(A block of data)

####################

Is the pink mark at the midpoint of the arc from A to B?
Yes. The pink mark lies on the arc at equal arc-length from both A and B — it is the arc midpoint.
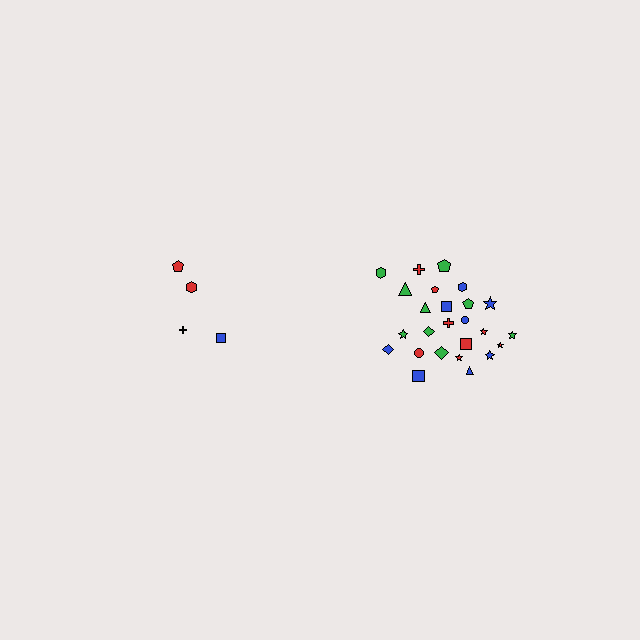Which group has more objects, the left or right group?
The right group.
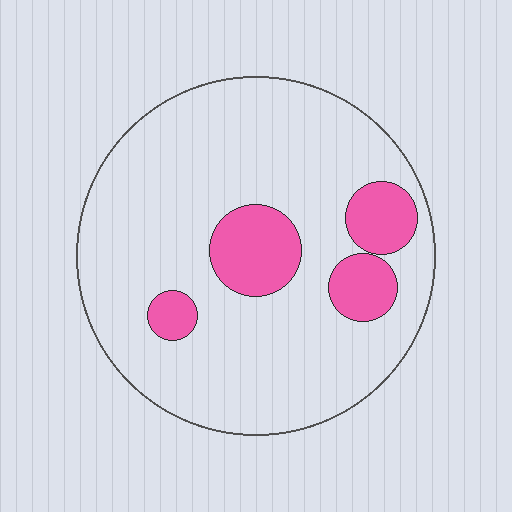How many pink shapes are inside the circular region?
4.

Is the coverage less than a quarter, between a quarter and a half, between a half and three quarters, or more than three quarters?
Less than a quarter.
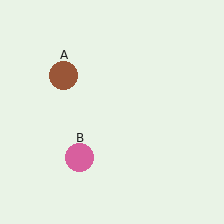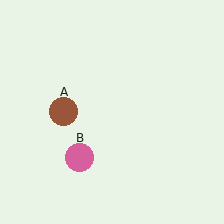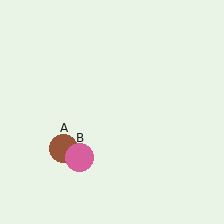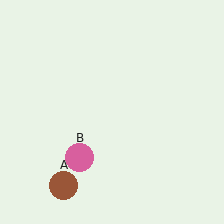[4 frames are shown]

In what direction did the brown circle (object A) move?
The brown circle (object A) moved down.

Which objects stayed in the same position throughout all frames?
Pink circle (object B) remained stationary.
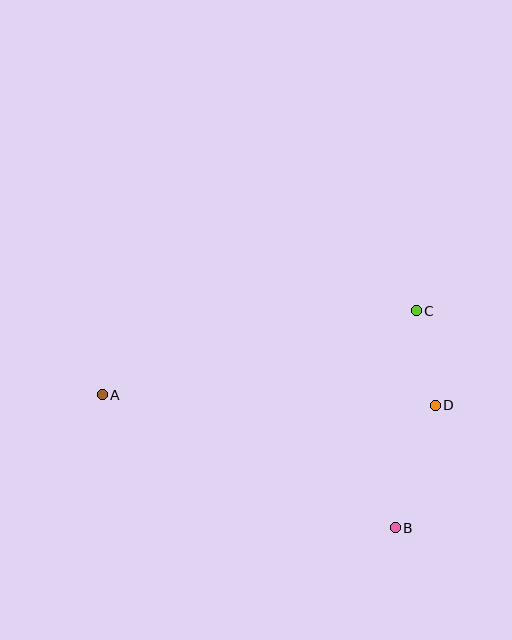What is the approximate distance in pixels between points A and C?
The distance between A and C is approximately 325 pixels.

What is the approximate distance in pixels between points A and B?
The distance between A and B is approximately 322 pixels.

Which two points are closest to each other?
Points C and D are closest to each other.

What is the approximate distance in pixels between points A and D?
The distance between A and D is approximately 333 pixels.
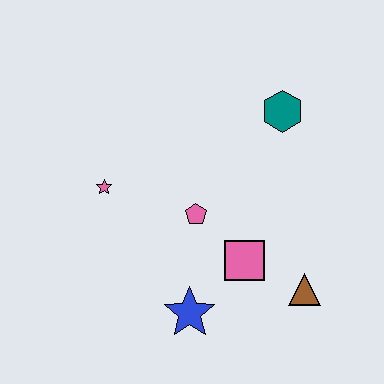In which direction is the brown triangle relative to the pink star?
The brown triangle is to the right of the pink star.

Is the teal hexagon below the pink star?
No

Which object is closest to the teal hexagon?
The pink pentagon is closest to the teal hexagon.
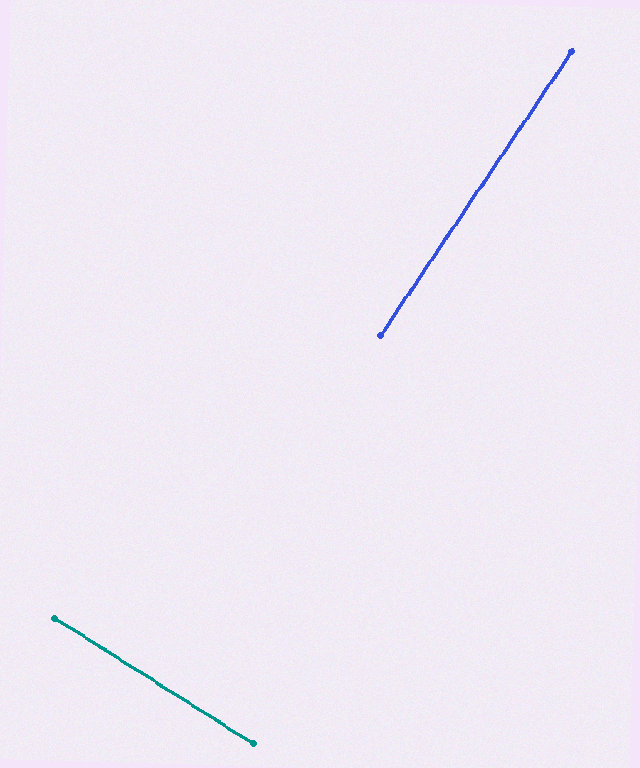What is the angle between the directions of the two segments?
Approximately 88 degrees.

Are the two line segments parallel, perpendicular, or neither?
Perpendicular — they meet at approximately 88°.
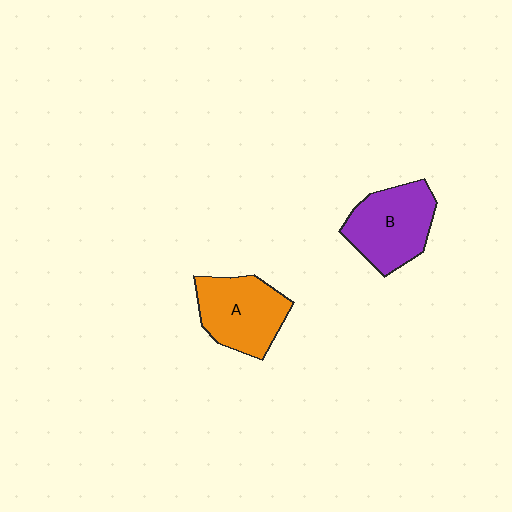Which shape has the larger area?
Shape B (purple).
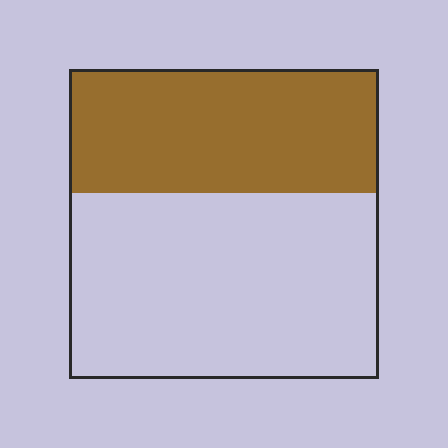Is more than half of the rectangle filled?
No.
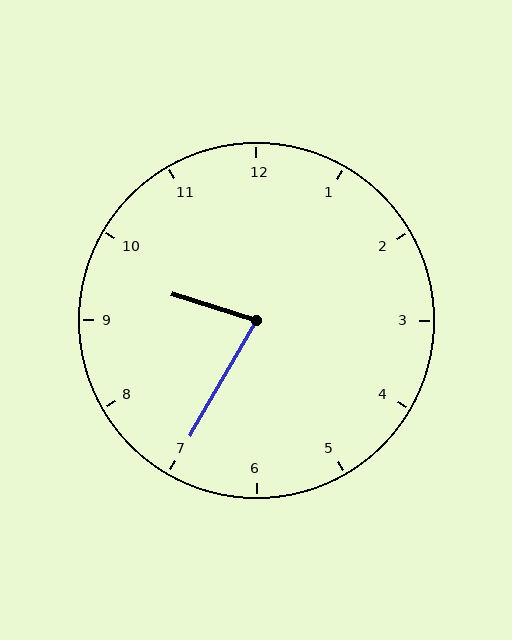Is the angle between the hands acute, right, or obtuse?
It is acute.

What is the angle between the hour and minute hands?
Approximately 78 degrees.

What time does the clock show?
9:35.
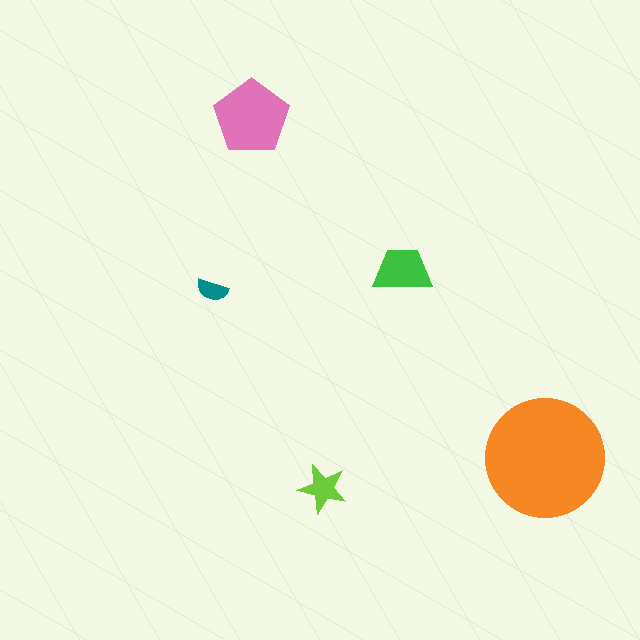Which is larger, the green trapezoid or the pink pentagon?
The pink pentagon.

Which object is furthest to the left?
The teal semicircle is leftmost.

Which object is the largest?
The orange circle.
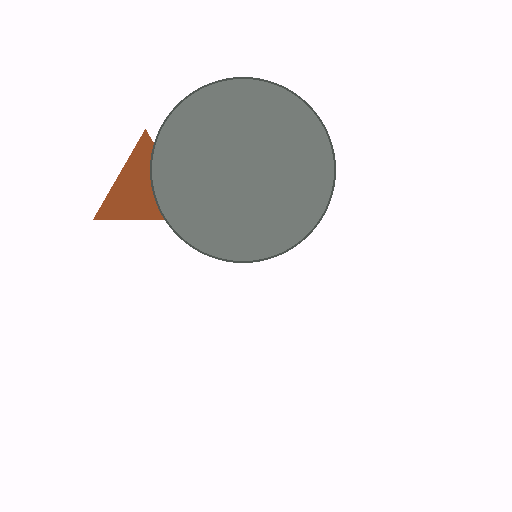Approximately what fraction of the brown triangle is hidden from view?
Roughly 36% of the brown triangle is hidden behind the gray circle.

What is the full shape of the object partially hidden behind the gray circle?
The partially hidden object is a brown triangle.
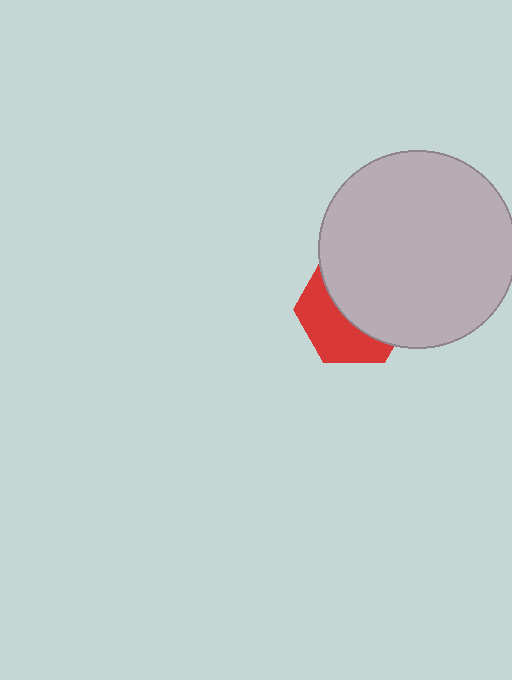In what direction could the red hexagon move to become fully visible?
The red hexagon could move toward the lower-left. That would shift it out from behind the light gray circle entirely.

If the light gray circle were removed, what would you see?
You would see the complete red hexagon.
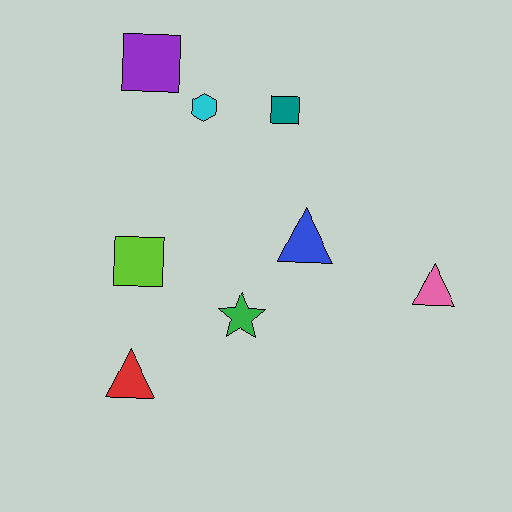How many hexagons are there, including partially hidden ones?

####################

* [YOUR INSTRUCTIONS] Write out the listing above again, exactly, but with no pictures in the copy.

* [THE SOLUTION]
Is the pink mark at the midpoint of the arc from A to B?
Yes. The pink mark lies on the arc at equal arc-length from both A and B — it is the arc midpoint.
Which group has more objects, the left or right group?
The right group.
How many pink shapes are inside the circular region?
4.

Is the coverage less than a quarter, between a quarter and a half, between a half and three quarters, or more than three quarters?
Less than a quarter.
[4 frames are shown]

In what direction did the brown circle (object A) move?
The brown circle (object A) moved down.

Which objects stayed in the same position throughout all frames?
Pink circle (object B) remained stationary.
What is the approximate distance in pixels between points A and C?
The distance between A and C is approximately 325 pixels.

What is the approximate distance in pixels between points A and B?
The distance between A and B is approximately 322 pixels.

Which two points are closest to each other?
Points C and D are closest to each other.

What is the approximate distance in pixels between points A and D?
The distance between A and D is approximately 333 pixels.
In which direction is the brown triangle relative to the pink star?
The brown triangle is to the right of the pink star.

Is the teal hexagon below the pink star?
No

Which object is closest to the teal hexagon?
The pink pentagon is closest to the teal hexagon.
What is the angle between the directions of the two segments?
Approximately 88 degrees.

Are the two line segments parallel, perpendicular, or neither?
Perpendicular — they meet at approximately 88°.
Which shape has the larger area?
Shape B (purple).
Is more than half of the rectangle filled?
No.
Is the angle between the hands acute, right, or obtuse?
It is acute.

What is the angle between the hour and minute hands?
Approximately 78 degrees.

What time does the clock show?
9:35.
Which is larger, the green trapezoid or the pink pentagon?
The pink pentagon.

Which object is furthest to the left?
The teal semicircle is leftmost.

Which object is the largest?
The orange circle.
Approximately what fraction of the brown triangle is hidden from view?
Roughly 36% of the brown triangle is hidden behind the gray circle.

What is the full shape of the object partially hidden behind the gray circle?
The partially hidden object is a brown triangle.
In what direction could the red hexagon move to become fully visible?
The red hexagon could move toward the lower-left. That would shift it out from behind the light gray circle entirely.

If the light gray circle were removed, what would you see?
You would see the complete red hexagon.
How many hexagons are there, including partially hidden ones?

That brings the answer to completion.